=== Begin Enclosure ===

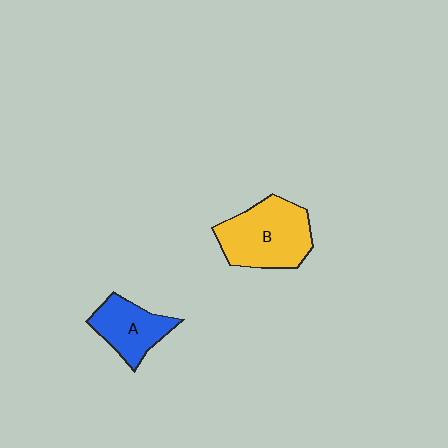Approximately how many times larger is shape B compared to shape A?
Approximately 1.5 times.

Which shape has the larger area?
Shape B (yellow).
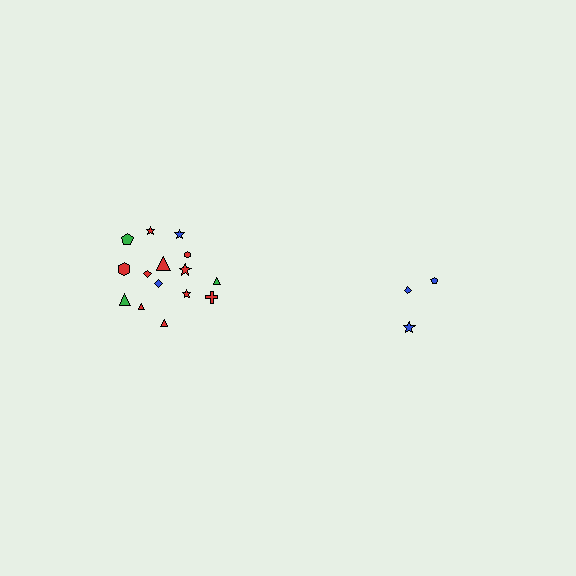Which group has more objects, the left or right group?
The left group.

=== End Enclosure ===

§ What this task involves: Could you copy the data above exactly, leaving the pictures out?

§ Response area:
Approximately how many times larger is shape B compared to shape A?
Approximately 1.5 times.

Which shape has the larger area?
Shape B (yellow).
Which group has more objects, the left or right group?
The left group.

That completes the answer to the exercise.